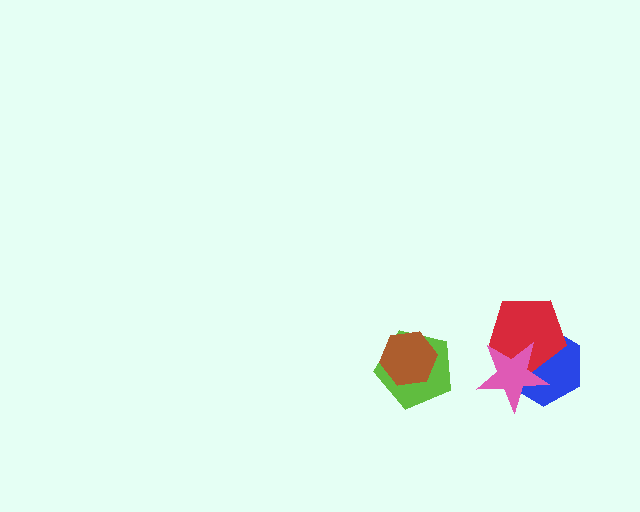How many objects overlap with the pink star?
2 objects overlap with the pink star.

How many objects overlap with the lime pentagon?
1 object overlaps with the lime pentagon.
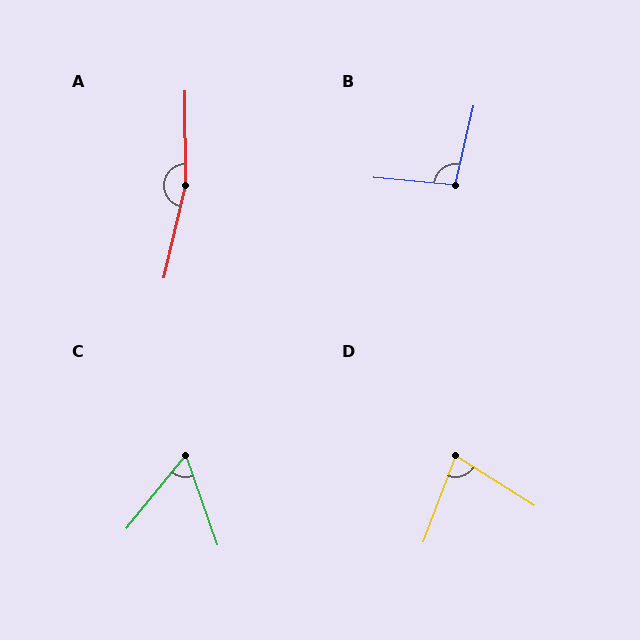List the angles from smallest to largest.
C (59°), D (78°), B (98°), A (167°).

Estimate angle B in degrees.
Approximately 98 degrees.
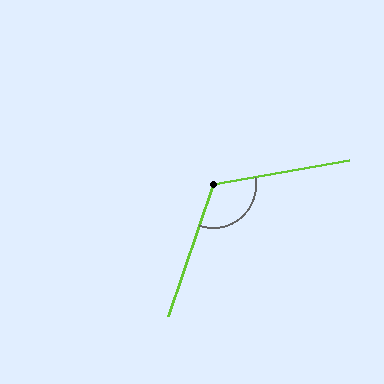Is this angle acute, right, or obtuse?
It is obtuse.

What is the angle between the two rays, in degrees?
Approximately 119 degrees.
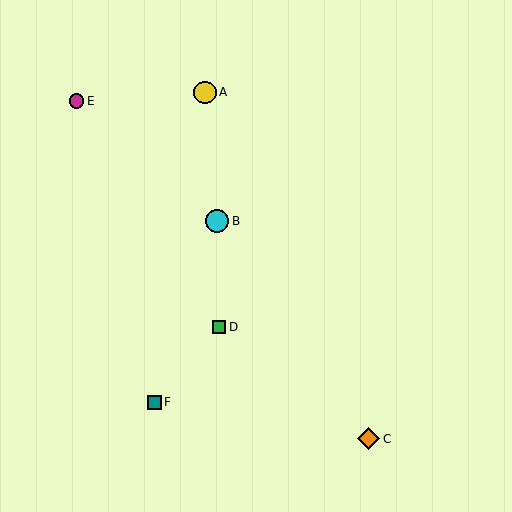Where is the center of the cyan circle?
The center of the cyan circle is at (217, 221).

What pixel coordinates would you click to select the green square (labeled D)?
Click at (219, 327) to select the green square D.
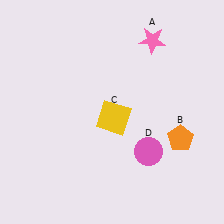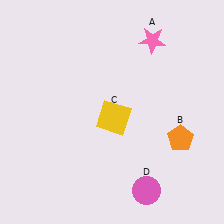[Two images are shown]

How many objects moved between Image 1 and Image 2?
1 object moved between the two images.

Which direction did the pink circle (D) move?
The pink circle (D) moved down.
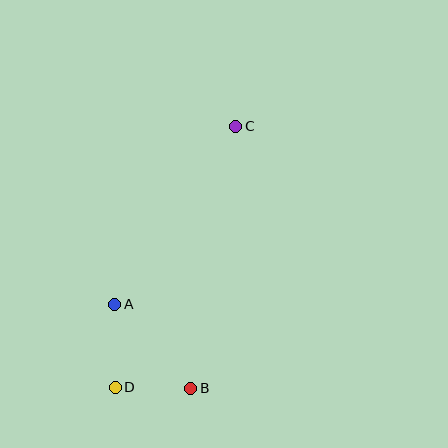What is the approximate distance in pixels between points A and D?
The distance between A and D is approximately 83 pixels.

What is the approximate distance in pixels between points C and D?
The distance between C and D is approximately 288 pixels.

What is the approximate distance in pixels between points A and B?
The distance between A and B is approximately 113 pixels.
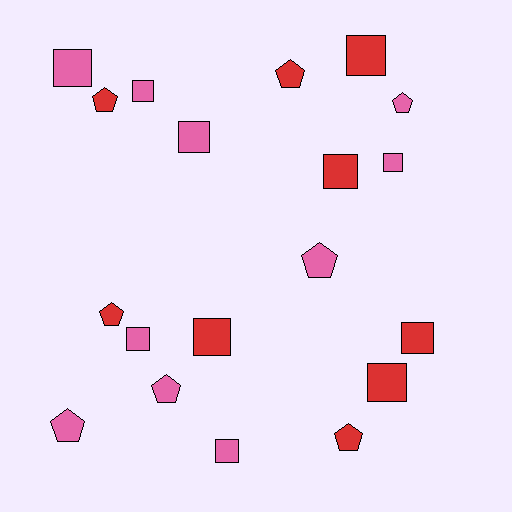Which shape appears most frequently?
Square, with 11 objects.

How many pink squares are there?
There are 6 pink squares.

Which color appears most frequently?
Pink, with 10 objects.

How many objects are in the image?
There are 19 objects.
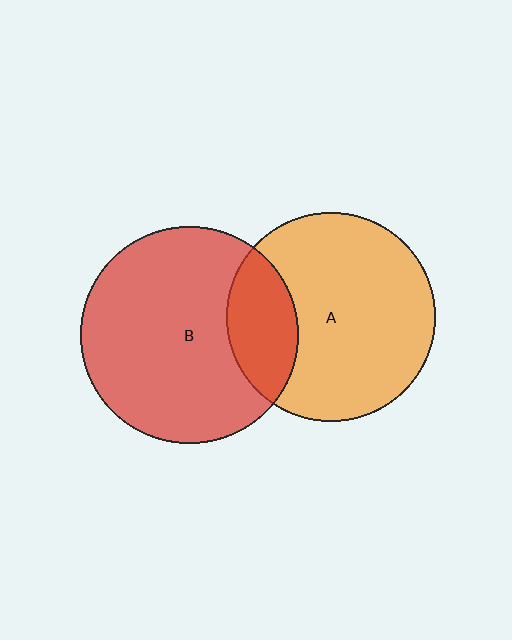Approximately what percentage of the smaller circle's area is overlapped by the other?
Approximately 20%.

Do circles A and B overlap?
Yes.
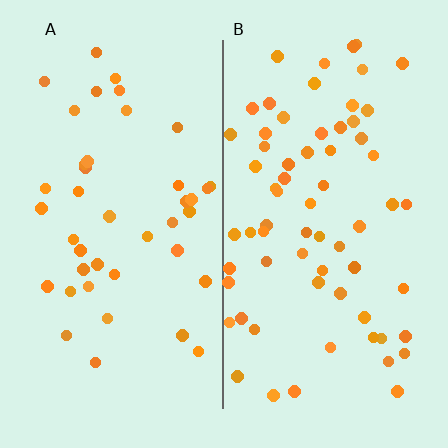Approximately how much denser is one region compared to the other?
Approximately 1.6× — region B over region A.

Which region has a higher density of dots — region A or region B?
B (the right).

Work required
Please write out the material from the line containing "How many pink squares are there?" to its final line, both inclusive, exactly as it appears; pictures are not part of the copy.

Finished answer
How many pink squares are there?
There are 6 pink squares.

Which color appears most frequently?
Pink, with 10 objects.

How many objects are in the image?
There are 19 objects.
Approximately what percentage of the smaller circle's area is overlapped by the other?
Approximately 20%.

Do circles A and B overlap?
Yes.
Approximately how much denser is one region compared to the other?
Approximately 1.6× — region B over region A.

Which region has a higher density of dots — region A or region B?
B (the right).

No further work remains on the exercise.